■ Set problem
Could you repeat exactly the lines below, from the line containing "How far apart" through the last one, both included, while leaving out any pictures?
## Begin Data lines
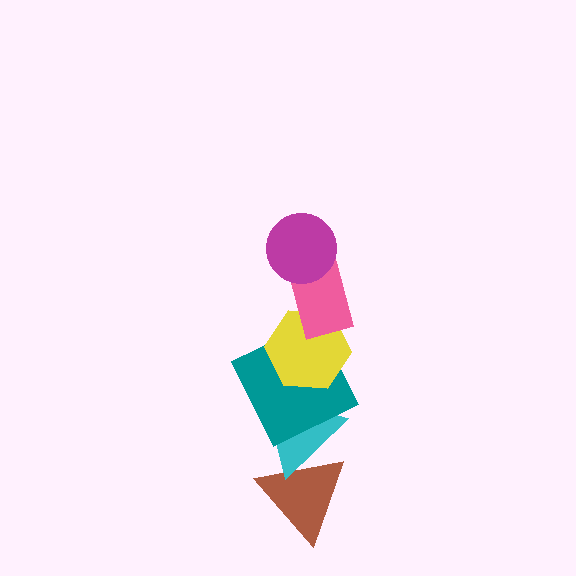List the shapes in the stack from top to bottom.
From top to bottom: the magenta circle, the pink rectangle, the yellow hexagon, the teal square, the cyan triangle, the brown triangle.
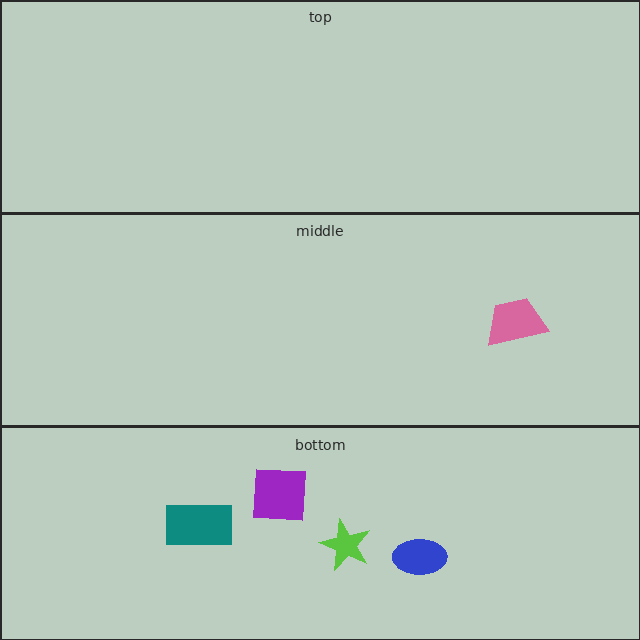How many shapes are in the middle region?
1.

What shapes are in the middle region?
The pink trapezoid.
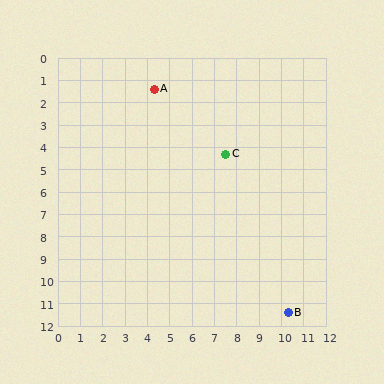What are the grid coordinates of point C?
Point C is at approximately (7.5, 4.3).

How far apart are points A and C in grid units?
Points A and C are about 4.3 grid units apart.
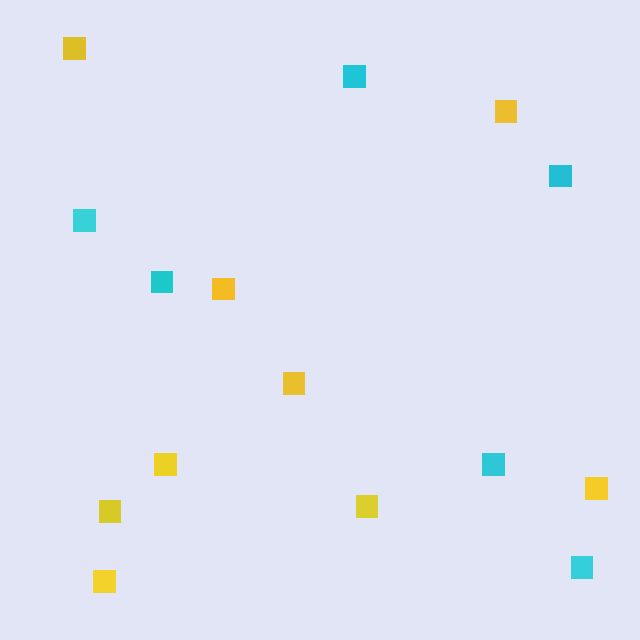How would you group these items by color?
There are 2 groups: one group of cyan squares (6) and one group of yellow squares (9).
## End Data lines
■ Answer to the task
How far apart are points A and C in grid units?
Points A and C are about 4.3 grid units apart.
How would you group these items by color?
There are 2 groups: one group of cyan squares (6) and one group of yellow squares (9).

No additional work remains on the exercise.